**Problem to solve**. Leave out the pictures and copy everything else below exactly.

________________________

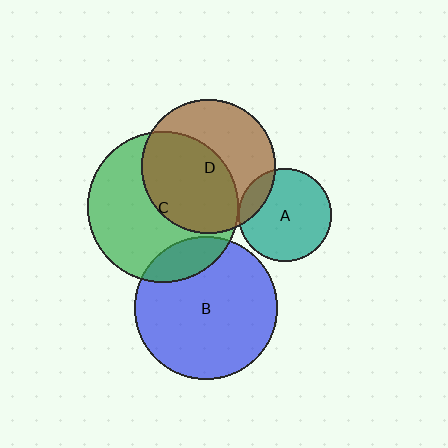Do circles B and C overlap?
Yes.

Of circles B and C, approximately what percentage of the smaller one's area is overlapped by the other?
Approximately 15%.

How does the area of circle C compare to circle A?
Approximately 2.6 times.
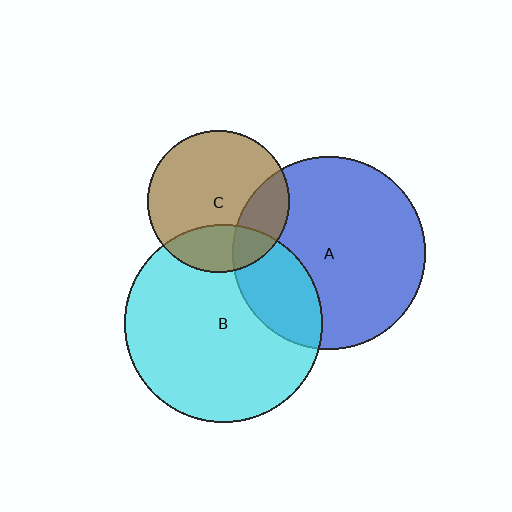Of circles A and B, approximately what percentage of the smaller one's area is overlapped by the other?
Approximately 25%.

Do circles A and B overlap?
Yes.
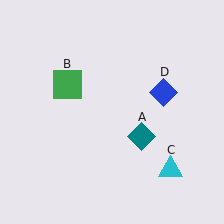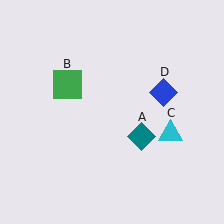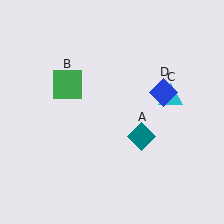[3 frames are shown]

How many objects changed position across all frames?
1 object changed position: cyan triangle (object C).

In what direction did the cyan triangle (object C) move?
The cyan triangle (object C) moved up.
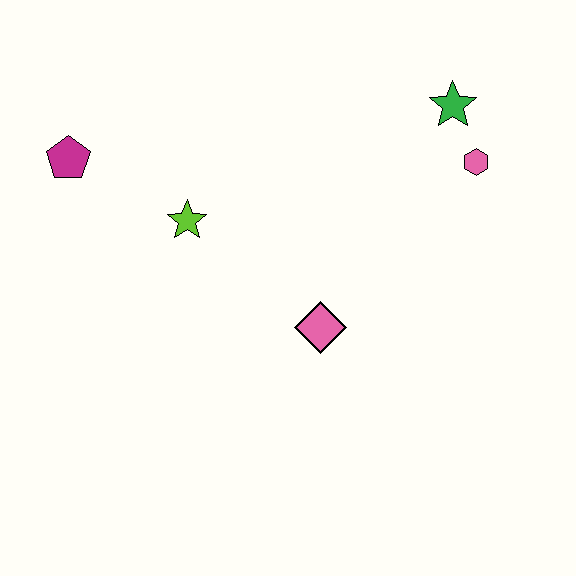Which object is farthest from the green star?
The magenta pentagon is farthest from the green star.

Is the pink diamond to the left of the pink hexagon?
Yes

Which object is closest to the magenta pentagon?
The lime star is closest to the magenta pentagon.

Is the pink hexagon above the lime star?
Yes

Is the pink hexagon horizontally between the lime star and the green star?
No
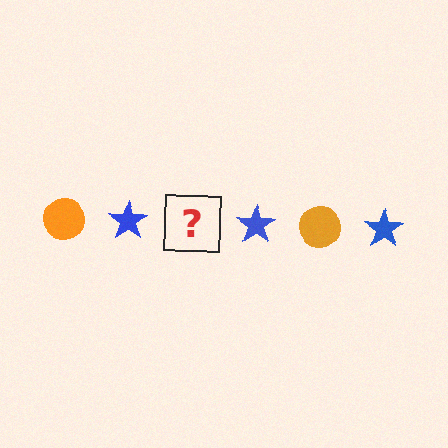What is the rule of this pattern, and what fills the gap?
The rule is that the pattern alternates between orange circle and blue star. The gap should be filled with an orange circle.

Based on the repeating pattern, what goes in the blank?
The blank should be an orange circle.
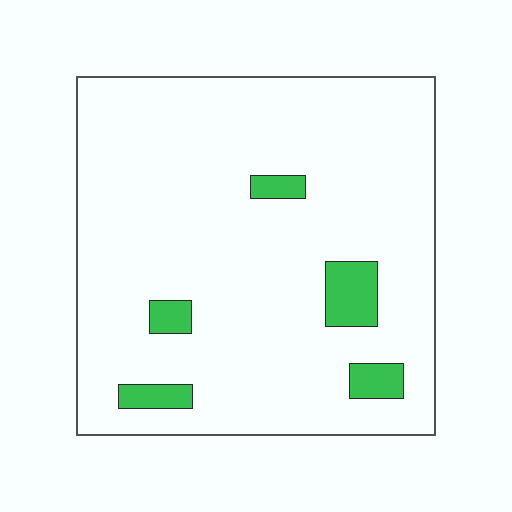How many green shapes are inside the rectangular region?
5.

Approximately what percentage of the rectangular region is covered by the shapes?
Approximately 10%.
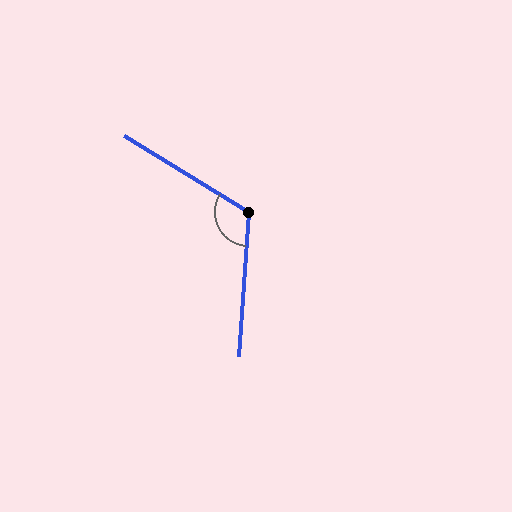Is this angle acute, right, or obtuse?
It is obtuse.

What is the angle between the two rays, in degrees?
Approximately 117 degrees.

________________________

**Expected answer**.
Do circles B and C overlap?
Yes.

Of circles B and C, approximately what percentage of the smaller one's area is overlapped by the other?
Approximately 15%.

How does the area of circle C compare to circle A?
Approximately 2.6 times.
Of circles A and B, approximately what percentage of the smaller one's area is overlapped by the other?
Approximately 25%.

Do circles A and B overlap?
Yes.
[3 frames are shown]

How many objects changed position across all frames?
1 object changed position: cyan triangle (object C).

In what direction did the cyan triangle (object C) move?
The cyan triangle (object C) moved up.
Which object is farthest from the green star?
The magenta pentagon is farthest from the green star.

Is the pink diamond to the left of the pink hexagon?
Yes

Which object is closest to the magenta pentagon?
The lime star is closest to the magenta pentagon.

Is the pink hexagon above the lime star?
Yes

Is the pink hexagon horizontally between the lime star and the green star?
No
What is the rule of this pattern, and what fills the gap?
The rule is that the pattern alternates between orange circle and blue star. The gap should be filled with an orange circle.

Based on the repeating pattern, what goes in the blank?
The blank should be an orange circle.
How many green shapes are inside the rectangular region?
5.

Approximately what percentage of the rectangular region is covered by the shapes?
Approximately 10%.
Is this angle acute, right, or obtuse?
It is obtuse.

What is the angle between the two rays, in degrees?
Approximately 117 degrees.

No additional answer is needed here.